**Directions for this task**: Starting at the line that contains "Which objects stayed", reproduce every line through the end of the entries below, with no pictures in the copy.

• • •

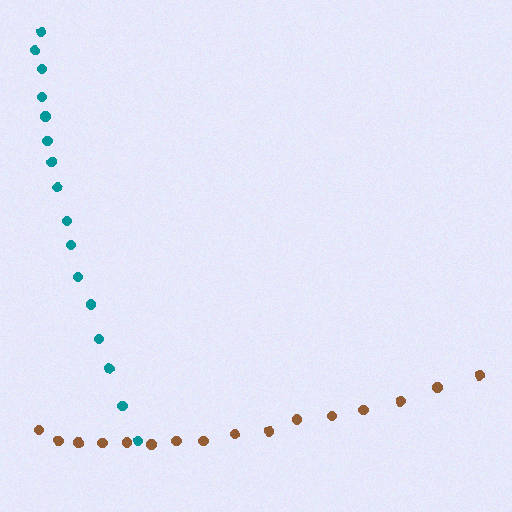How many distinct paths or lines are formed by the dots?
There are 2 distinct paths.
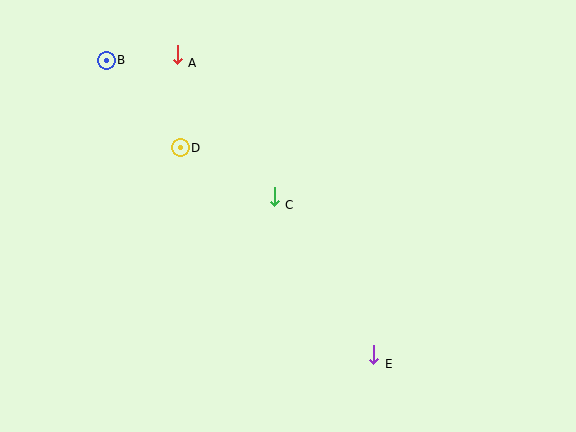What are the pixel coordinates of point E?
Point E is at (374, 364).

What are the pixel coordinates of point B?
Point B is at (106, 60).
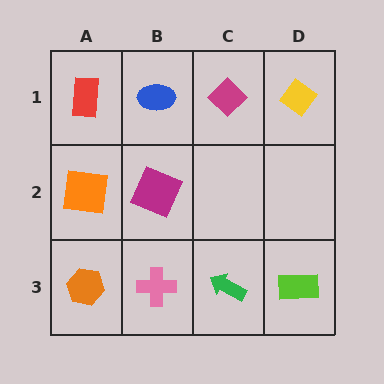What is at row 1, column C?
A magenta diamond.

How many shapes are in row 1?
4 shapes.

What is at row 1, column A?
A red rectangle.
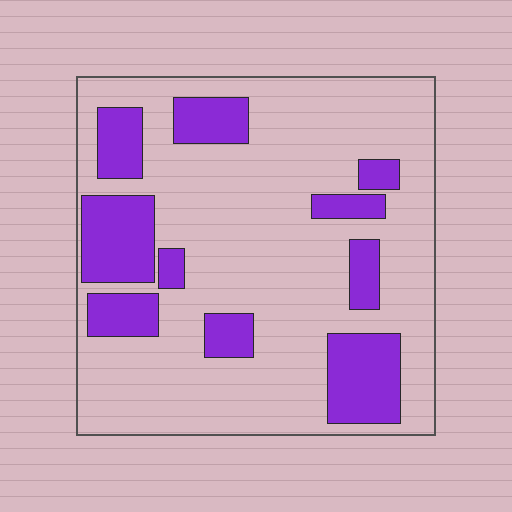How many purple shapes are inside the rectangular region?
10.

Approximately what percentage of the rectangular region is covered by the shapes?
Approximately 25%.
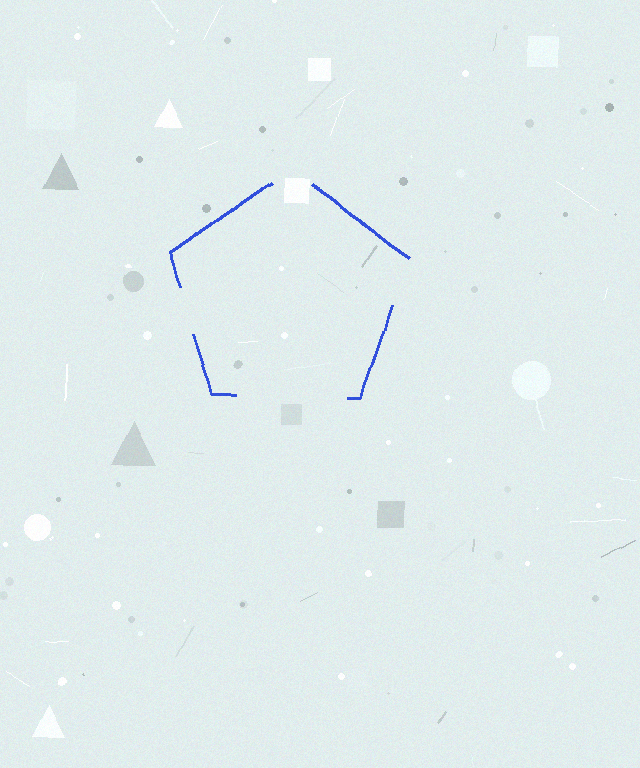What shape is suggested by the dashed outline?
The dashed outline suggests a pentagon.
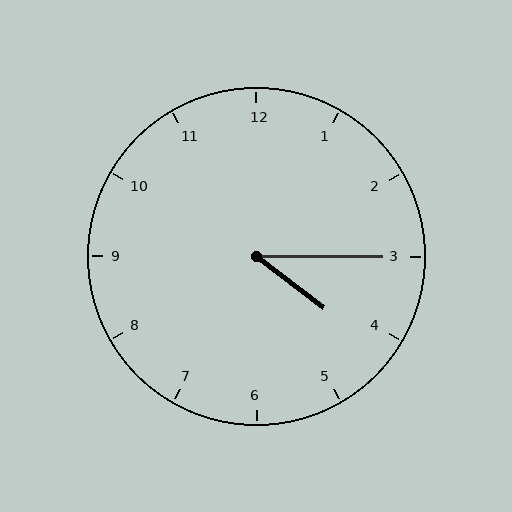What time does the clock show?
4:15.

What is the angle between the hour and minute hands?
Approximately 38 degrees.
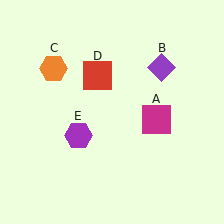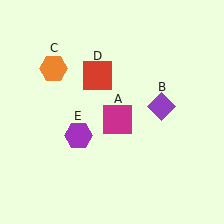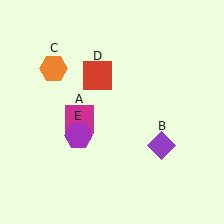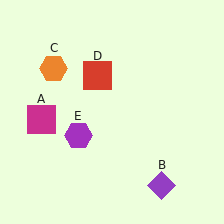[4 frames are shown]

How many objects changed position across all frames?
2 objects changed position: magenta square (object A), purple diamond (object B).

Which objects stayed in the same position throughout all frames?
Orange hexagon (object C) and red square (object D) and purple hexagon (object E) remained stationary.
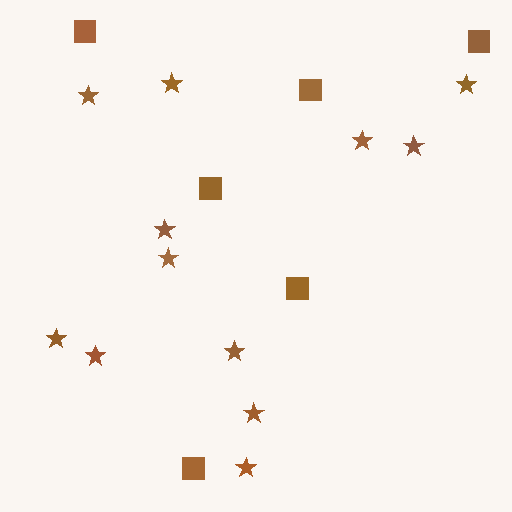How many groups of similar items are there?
There are 2 groups: one group of squares (6) and one group of stars (12).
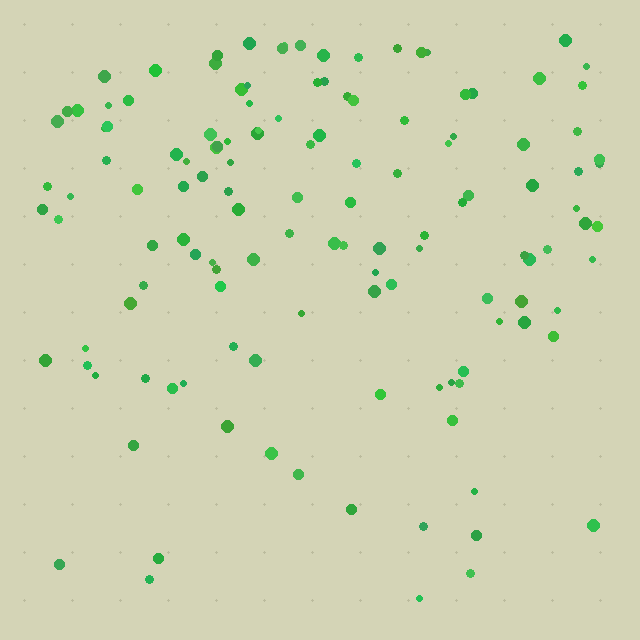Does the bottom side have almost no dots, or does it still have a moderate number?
Still a moderate number, just noticeably fewer than the top.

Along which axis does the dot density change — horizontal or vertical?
Vertical.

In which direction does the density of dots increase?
From bottom to top, with the top side densest.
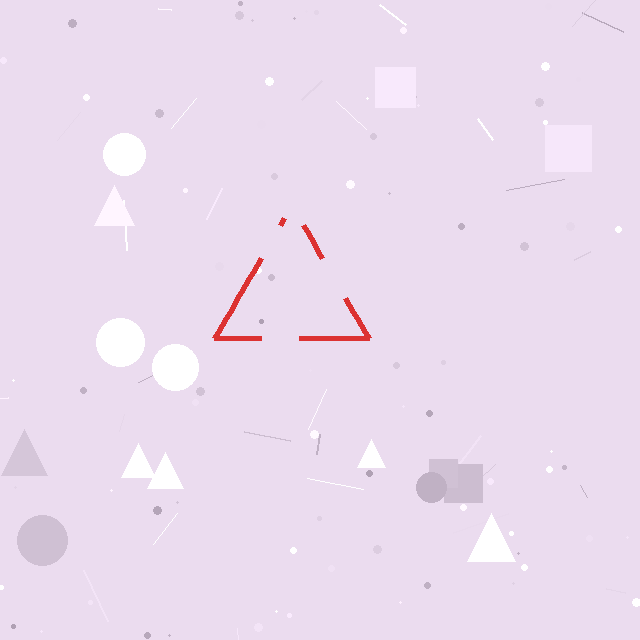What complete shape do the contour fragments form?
The contour fragments form a triangle.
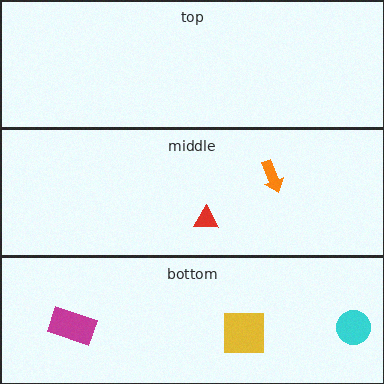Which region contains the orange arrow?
The middle region.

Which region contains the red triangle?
The middle region.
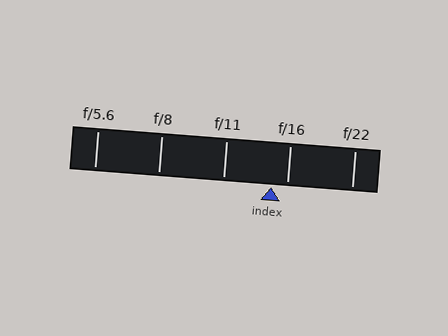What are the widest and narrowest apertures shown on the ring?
The widest aperture shown is f/5.6 and the narrowest is f/22.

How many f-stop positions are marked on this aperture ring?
There are 5 f-stop positions marked.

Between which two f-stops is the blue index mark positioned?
The index mark is between f/11 and f/16.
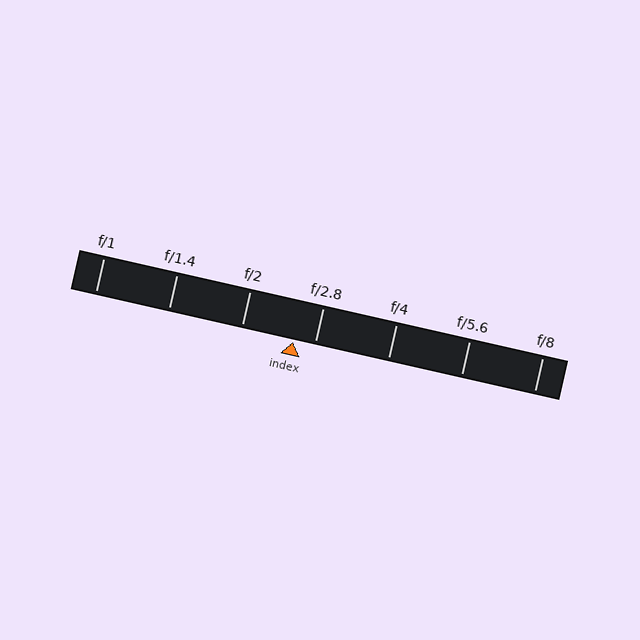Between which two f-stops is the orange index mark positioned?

• • •

**Answer to the task**:
Which objects stayed in the same position throughout all frames?
Orange hexagon (object C) and red square (object D) and purple hexagon (object E) remained stationary.
How many groups of similar items are there?
There are 2 groups: one group of squares (6) and one group of stars (12).
Does the bottom side have almost no dots, or does it still have a moderate number?
Still a moderate number, just noticeably fewer than the top.

Along which axis does the dot density change — horizontal or vertical?
Vertical.

In which direction does the density of dots increase?
From bottom to top, with the top side densest.
What complete shape do the contour fragments form?
The contour fragments form a triangle.
Which region contains the orange arrow?
The middle region.

Which region contains the red triangle?
The middle region.
What are the widest and narrowest apertures shown on the ring?
The widest aperture shown is f/5.6 and the narrowest is f/22.

How many f-stop positions are marked on this aperture ring?
There are 5 f-stop positions marked.

Between which two f-stops is the blue index mark positioned?
The index mark is between f/11 and f/16.
Between which two f-stops is the orange index mark positioned?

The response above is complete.